** BEGIN Task material **
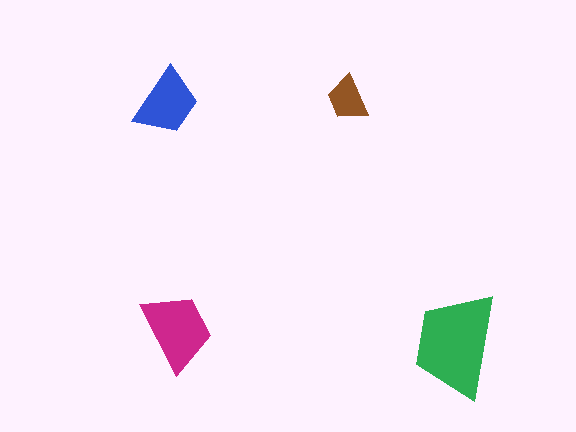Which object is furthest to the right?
The green trapezoid is rightmost.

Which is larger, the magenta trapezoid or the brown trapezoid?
The magenta one.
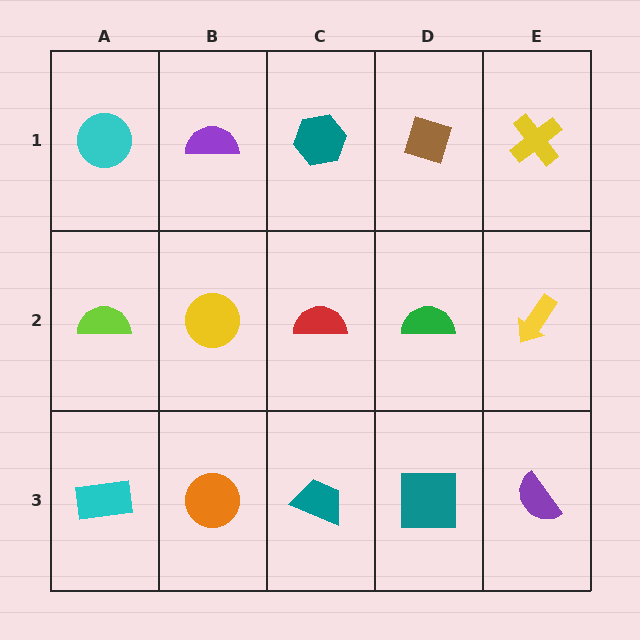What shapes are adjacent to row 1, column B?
A yellow circle (row 2, column B), a cyan circle (row 1, column A), a teal hexagon (row 1, column C).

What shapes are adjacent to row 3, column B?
A yellow circle (row 2, column B), a cyan rectangle (row 3, column A), a teal trapezoid (row 3, column C).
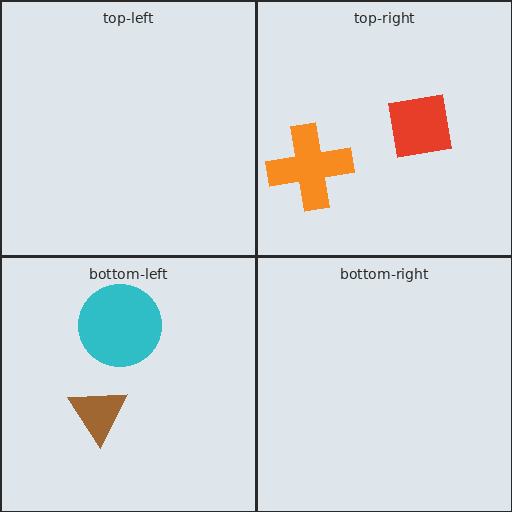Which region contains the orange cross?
The top-right region.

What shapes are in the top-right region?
The red square, the orange cross.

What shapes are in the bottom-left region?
The brown triangle, the cyan circle.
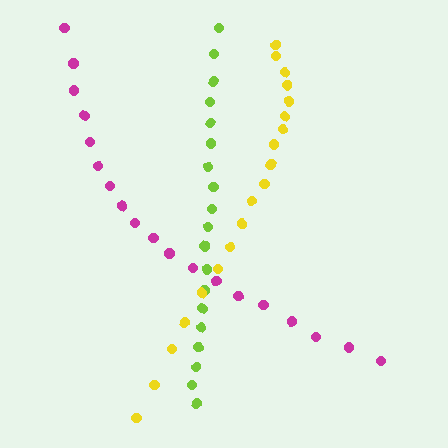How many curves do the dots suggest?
There are 3 distinct paths.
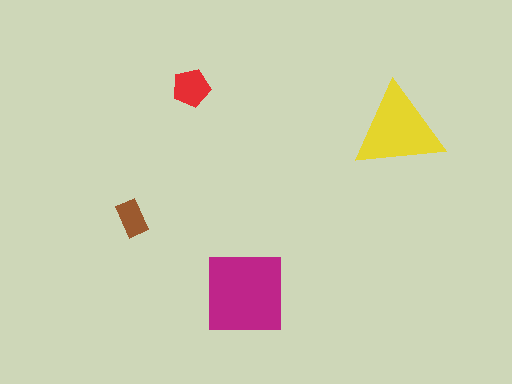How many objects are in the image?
There are 4 objects in the image.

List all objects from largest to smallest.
The magenta square, the yellow triangle, the red pentagon, the brown rectangle.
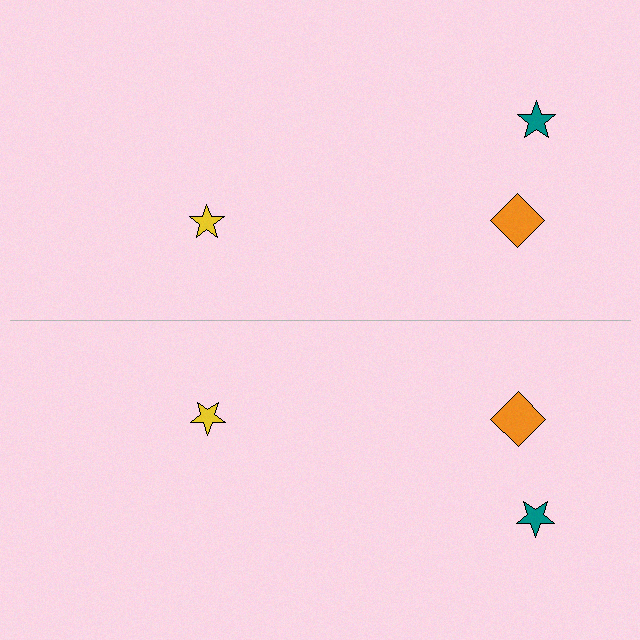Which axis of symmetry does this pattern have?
The pattern has a horizontal axis of symmetry running through the center of the image.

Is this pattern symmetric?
Yes, this pattern has bilateral (reflection) symmetry.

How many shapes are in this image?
There are 6 shapes in this image.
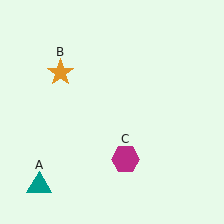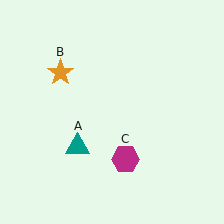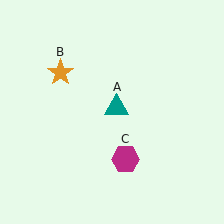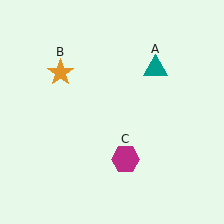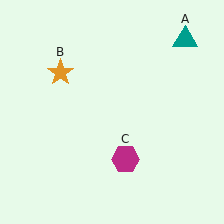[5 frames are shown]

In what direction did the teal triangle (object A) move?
The teal triangle (object A) moved up and to the right.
** END Task material **
> **Aim**:
Restate the listing above word for word, and skip the pictures.

> **Complete answer**:
Which object is furthest to the right?
The green trapezoid is rightmost.

Which is larger, the magenta trapezoid or the brown trapezoid?
The magenta one.
What shapes are adjacent to row 1, column B?
A yellow circle (row 2, column B), a cyan circle (row 1, column A), a teal hexagon (row 1, column C).

What shapes are adjacent to row 3, column B?
A yellow circle (row 2, column B), a cyan rectangle (row 3, column A), a teal trapezoid (row 3, column C).
Which region contains the orange cross?
The top-right region.

What shapes are in the top-right region?
The red square, the orange cross.

What shapes are in the bottom-left region?
The brown triangle, the cyan circle.
How many curves do the dots suggest?
There are 3 distinct paths.
How many objects are in the image?
There are 4 objects in the image.

List all objects from largest to smallest.
The magenta square, the yellow triangle, the red pentagon, the brown rectangle.
Which axis of symmetry does this pattern have?
The pattern has a horizontal axis of symmetry running through the center of the image.

Is this pattern symmetric?
Yes, this pattern has bilateral (reflection) symmetry.

How many shapes are in this image?
There are 6 shapes in this image.
[5 frames are shown]

In what direction did the teal triangle (object A) move?
The teal triangle (object A) moved up and to the right.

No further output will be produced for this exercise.